WHAT IS REQUIRED: Transcribe the full listing exactly, and drop every picture.

=== GIVEN RECORDS ===

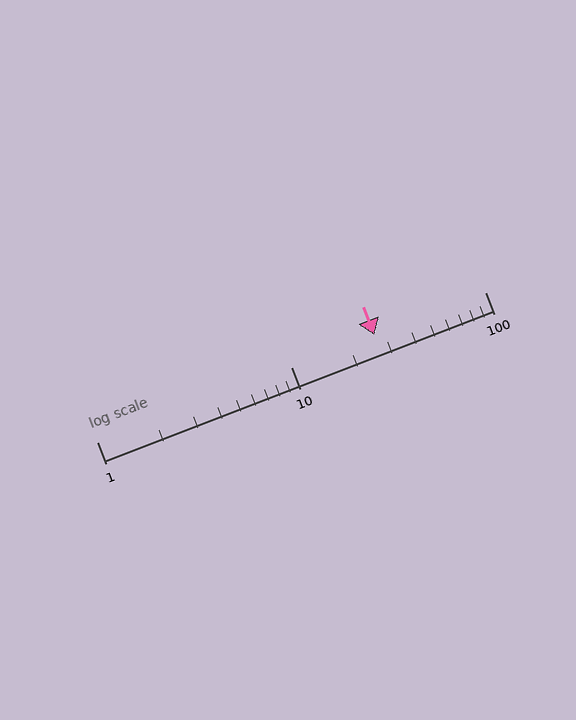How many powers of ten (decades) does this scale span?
The scale spans 2 decades, from 1 to 100.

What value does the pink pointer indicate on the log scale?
The pointer indicates approximately 27.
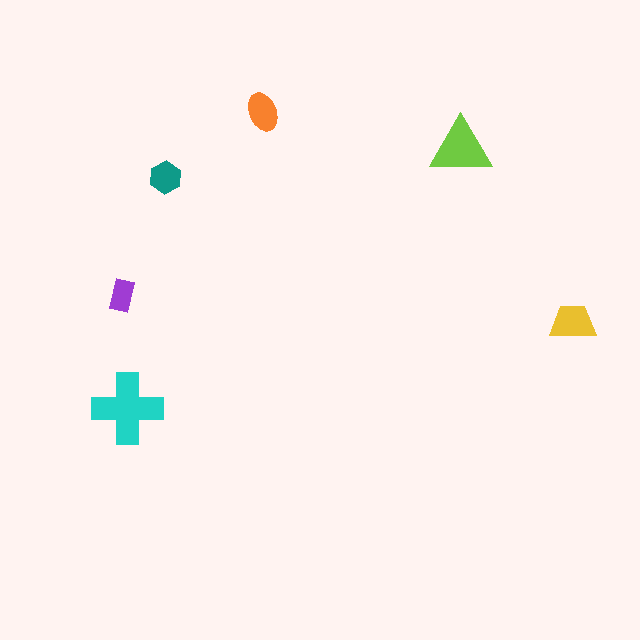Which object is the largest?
The cyan cross.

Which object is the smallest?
The purple rectangle.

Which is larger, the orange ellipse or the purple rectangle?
The orange ellipse.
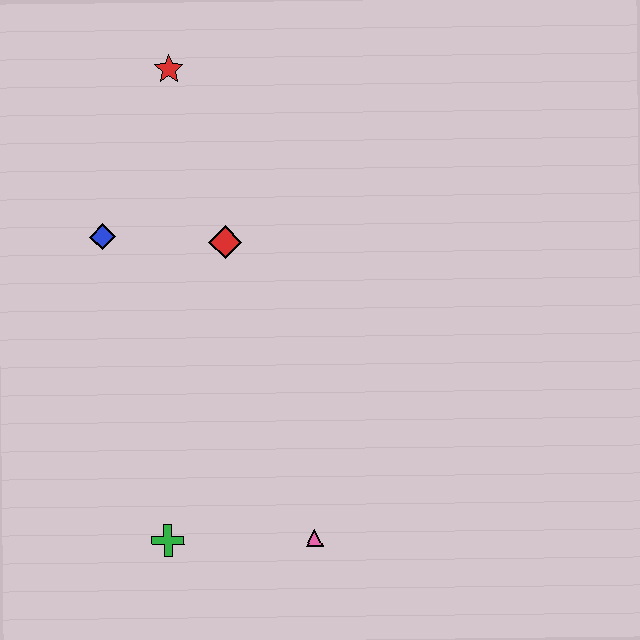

===

EXPECTED OUTPUT:
How many powers of ten (decades) does this scale span?
The scale spans 2 decades, from 1 to 100.

What value does the pink pointer indicate on the log scale?
The pointer indicates approximately 27.
Which object is the largest?
The cyan cross.

Which object is the smallest?
The purple rectangle.

Which is larger, the orange ellipse or the purple rectangle?
The orange ellipse.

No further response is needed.